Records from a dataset
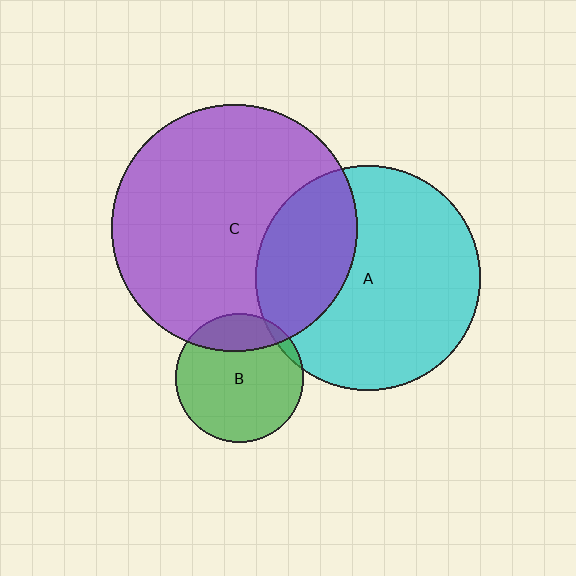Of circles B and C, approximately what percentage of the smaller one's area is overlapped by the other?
Approximately 20%.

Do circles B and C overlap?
Yes.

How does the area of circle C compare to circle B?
Approximately 3.7 times.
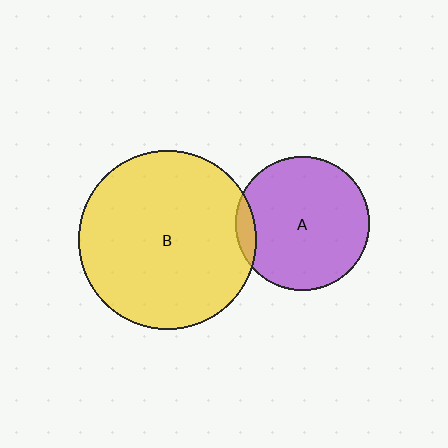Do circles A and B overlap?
Yes.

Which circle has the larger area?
Circle B (yellow).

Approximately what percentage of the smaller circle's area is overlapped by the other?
Approximately 10%.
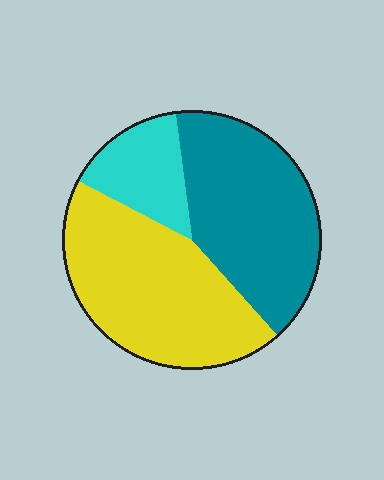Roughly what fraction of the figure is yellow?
Yellow covers roughly 45% of the figure.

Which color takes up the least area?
Cyan, at roughly 15%.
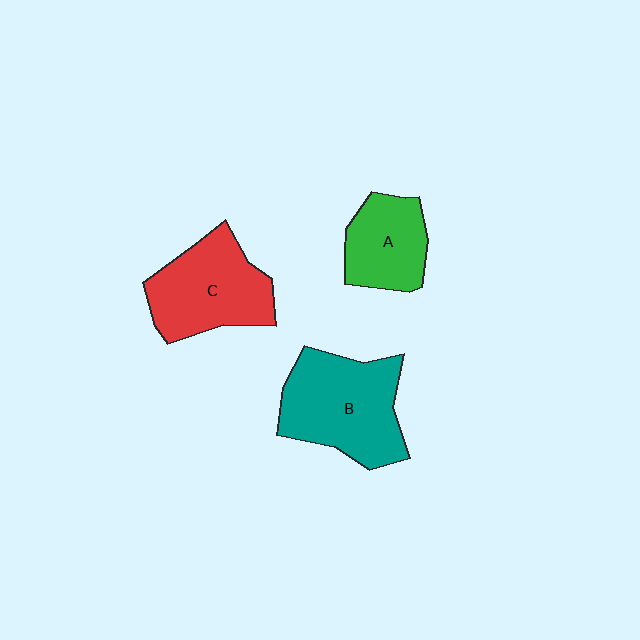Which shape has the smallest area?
Shape A (green).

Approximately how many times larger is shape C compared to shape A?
Approximately 1.4 times.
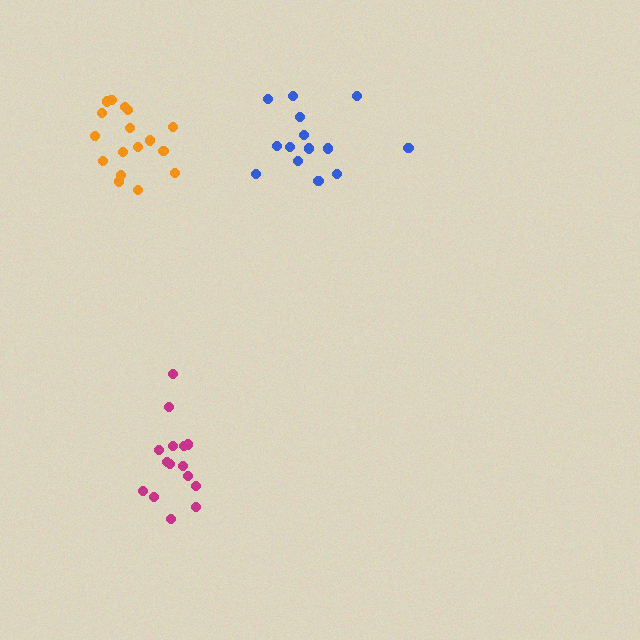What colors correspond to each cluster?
The clusters are colored: blue, orange, magenta.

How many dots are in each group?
Group 1: 14 dots, Group 2: 17 dots, Group 3: 15 dots (46 total).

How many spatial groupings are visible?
There are 3 spatial groupings.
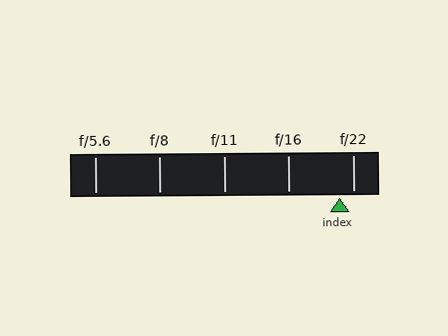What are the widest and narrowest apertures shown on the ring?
The widest aperture shown is f/5.6 and the narrowest is f/22.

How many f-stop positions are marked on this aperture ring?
There are 5 f-stop positions marked.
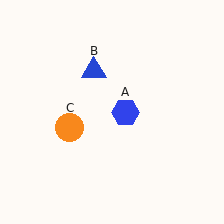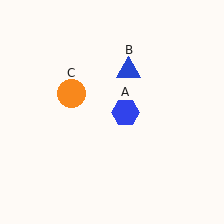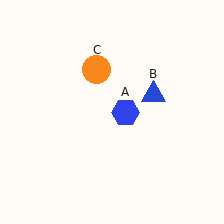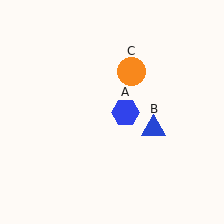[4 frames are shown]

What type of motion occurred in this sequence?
The blue triangle (object B), orange circle (object C) rotated clockwise around the center of the scene.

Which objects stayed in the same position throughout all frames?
Blue hexagon (object A) remained stationary.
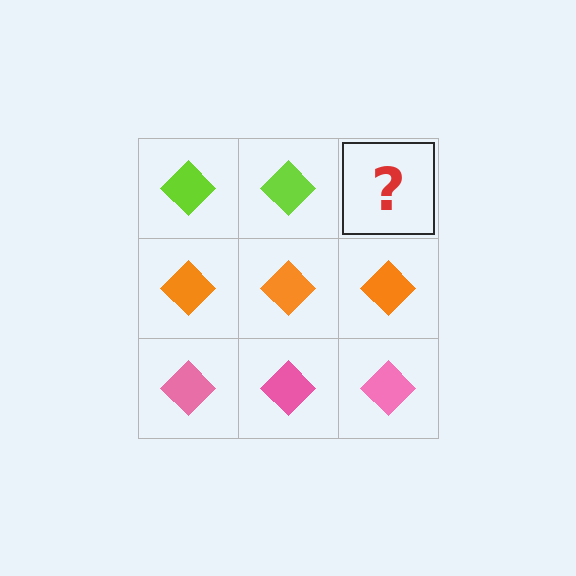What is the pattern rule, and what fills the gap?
The rule is that each row has a consistent color. The gap should be filled with a lime diamond.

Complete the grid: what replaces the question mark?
The question mark should be replaced with a lime diamond.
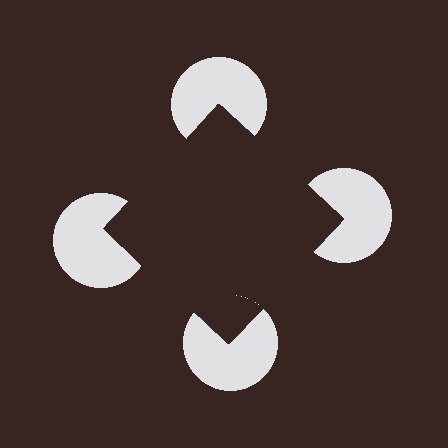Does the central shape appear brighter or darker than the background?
It typically appears slightly darker than the background, even though no actual brightness change is drawn.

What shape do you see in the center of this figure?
An illusory square — its edges are inferred from the aligned wedge cuts in the pac-man discs, not physically drawn.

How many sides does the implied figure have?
4 sides.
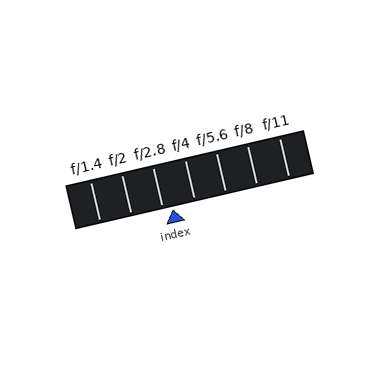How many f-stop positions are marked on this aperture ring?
There are 7 f-stop positions marked.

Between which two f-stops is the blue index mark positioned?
The index mark is between f/2.8 and f/4.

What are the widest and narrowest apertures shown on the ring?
The widest aperture shown is f/1.4 and the narrowest is f/11.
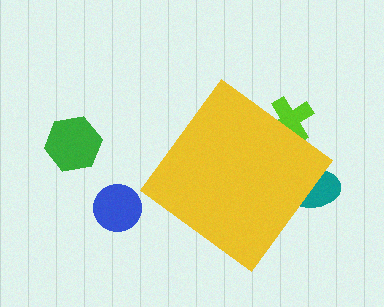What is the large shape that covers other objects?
A yellow diamond.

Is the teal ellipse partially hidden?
Yes, the teal ellipse is partially hidden behind the yellow diamond.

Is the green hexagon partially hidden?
No, the green hexagon is fully visible.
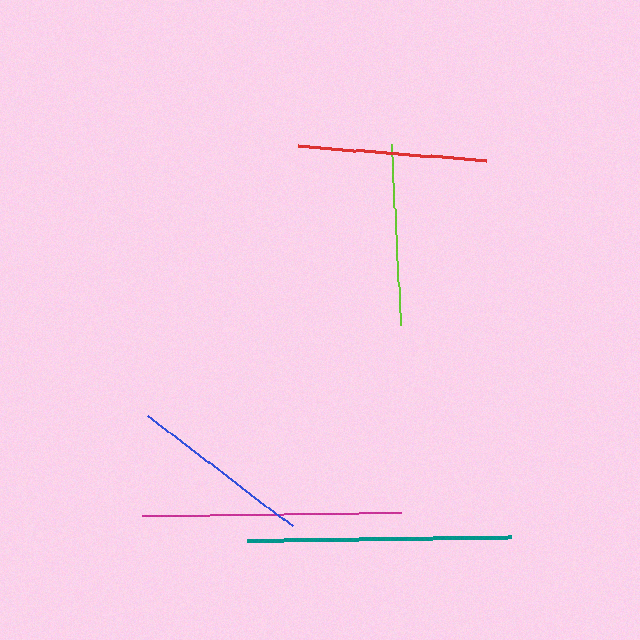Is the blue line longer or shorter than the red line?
The red and blue lines are approximately the same length (about 189 and 181 pixels).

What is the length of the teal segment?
The teal segment is approximately 263 pixels long.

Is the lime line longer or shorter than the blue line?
The blue and lime lines are approximately the same length (about 181 and 181 pixels).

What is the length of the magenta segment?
The magenta segment is approximately 259 pixels long.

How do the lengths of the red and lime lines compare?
The red and lime lines are approximately the same length.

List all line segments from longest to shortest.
From longest to shortest: teal and magenta (about equal), red, blue and lime (about equal).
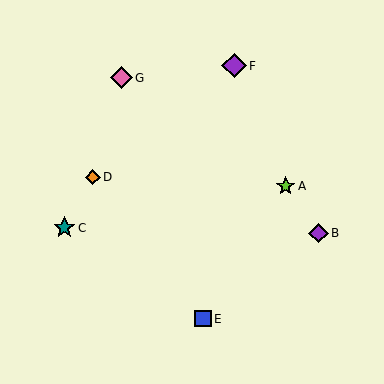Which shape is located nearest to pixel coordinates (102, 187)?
The orange diamond (labeled D) at (93, 177) is nearest to that location.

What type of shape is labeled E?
Shape E is a blue square.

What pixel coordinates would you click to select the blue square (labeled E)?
Click at (203, 319) to select the blue square E.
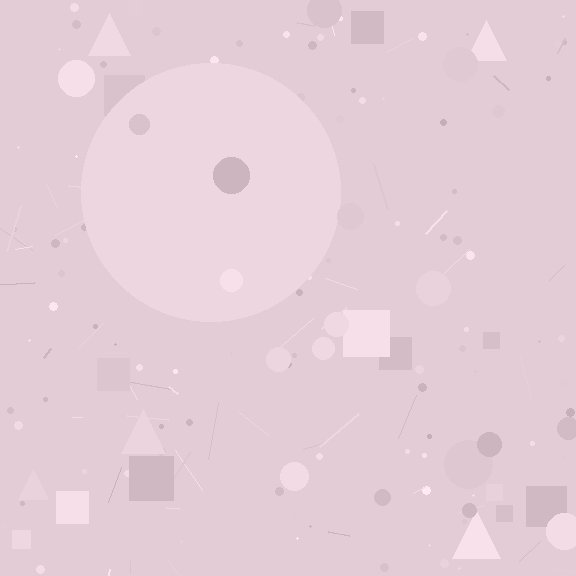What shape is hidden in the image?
A circle is hidden in the image.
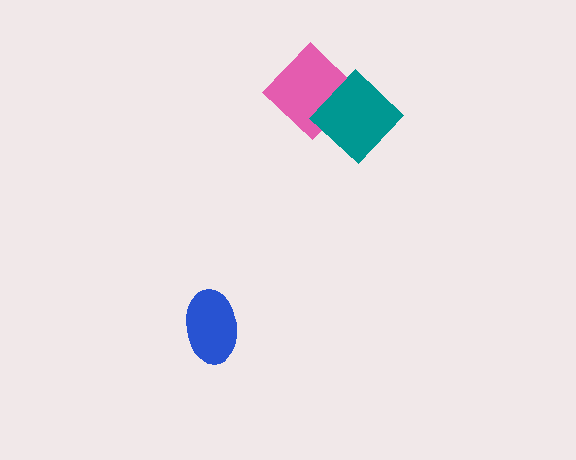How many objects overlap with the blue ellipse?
0 objects overlap with the blue ellipse.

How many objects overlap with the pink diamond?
1 object overlaps with the pink diamond.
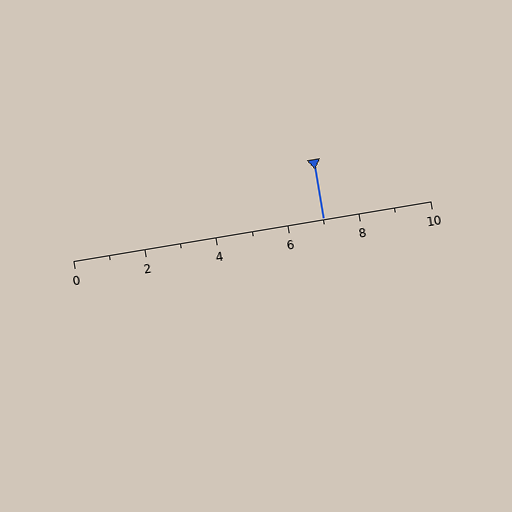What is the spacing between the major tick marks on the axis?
The major ticks are spaced 2 apart.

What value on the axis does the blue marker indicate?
The marker indicates approximately 7.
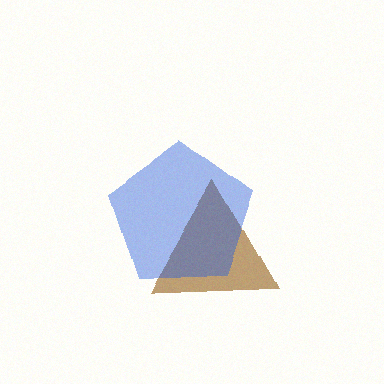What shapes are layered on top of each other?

◆ Do this ◆
Exact duplication of all the records is required; pictures are omitted from the copy.

◆ In response ◆
Of circles B and C, approximately what percentage of the smaller one's area is overlapped by the other?
Approximately 20%.

Do circles B and C overlap?
Yes.

How does the area of circle C compare to circle B?
Approximately 3.7 times.
Do circles A and B overlap?
Yes.

Which circle has the larger area?
Circle B (yellow).

Approximately what percentage of the smaller circle's area is overlapped by the other?
Approximately 10%.
Roughly what fraction of the figure is yellow?
Yellow covers roughly 45% of the figure.

Which color takes up the least area?
Cyan, at roughly 15%.
Which shape has the smallest area?
Shape A (green).

Approximately how many times larger is shape C compared to shape A?
Approximately 1.4 times.
What colors correspond to each cluster?
The clusters are colored: blue, orange, magenta.

How many dots are in each group?
Group 1: 14 dots, Group 2: 17 dots, Group 3: 15 dots (46 total).

How many spatial groupings are visible?
There are 3 spatial groupings.
What are the widest and narrowest apertures shown on the ring?
The widest aperture shown is f/5.6 and the narrowest is f/22.

How many f-stop positions are marked on this aperture ring?
There are 5 f-stop positions marked.
[4 frames are shown]

What type of motion occurred in this sequence?
The blue triangle (object B), orange circle (object C) rotated clockwise around the center of the scene.

Which objects stayed in the same position throughout all frames?
Blue hexagon (object A) remained stationary.
What is the pattern rule, and what fills the gap?
The rule is that each row has a consistent color. The gap should be filled with a lime diamond.

Complete the grid: what replaces the question mark?
The question mark should be replaced with a lime diamond.
Does the central shape appear brighter or darker than the background?
It typically appears slightly darker than the background, even though no actual brightness change is drawn.

What shape do you see in the center of this figure?
An illusory square — its edges are inferred from the aligned wedge cuts in the pac-man discs, not physically drawn.

How many sides does the implied figure have?
4 sides.
How many f-stop positions are marked on this aperture ring?
There are 7 f-stop positions marked.

Between which two f-stops is the blue index mark positioned?
The index mark is between f/2.8 and f/4.

What are the widest and narrowest apertures shown on the ring?
The widest aperture shown is f/1.4 and the narrowest is f/11.
What is the large shape that covers other objects?
A yellow diamond.

Is the teal ellipse partially hidden?
Yes, the teal ellipse is partially hidden behind the yellow diamond.

Is the green hexagon partially hidden?
No, the green hexagon is fully visible.
Is the blue line longer or shorter than the red line?
The red and blue lines are approximately the same length (about 189 and 181 pixels).

What is the length of the teal segment?
The teal segment is approximately 263 pixels long.

Is the lime line longer or shorter than the blue line?
The blue and lime lines are approximately the same length (about 181 and 181 pixels).

What is the length of the magenta segment?
The magenta segment is approximately 259 pixels long.

How do the lengths of the red and lime lines compare?
The red and lime lines are approximately the same length.

List all line segments from longest to shortest.
From longest to shortest: teal and magenta (about equal), red, blue and lime (about equal).
Which shape is located nearest to pixel coordinates (102, 187)?
The orange diamond (labeled D) at (93, 177) is nearest to that location.

What type of shape is labeled E?
Shape E is a blue square.

What pixel coordinates would you click to select the blue square (labeled E)?
Click at (203, 319) to select the blue square E.
What shape is hidden in the image?
A circle is hidden in the image.
How many objects overlap with the blue ellipse?
0 objects overlap with the blue ellipse.

How many objects overlap with the pink diamond?
1 object overlaps with the pink diamond.
What is the spacing between the major tick marks on the axis?
The major ticks are spaced 2 apart.

What value on the axis does the blue marker indicate?
The marker indicates approximately 7.
What shapes are layered on top of each other?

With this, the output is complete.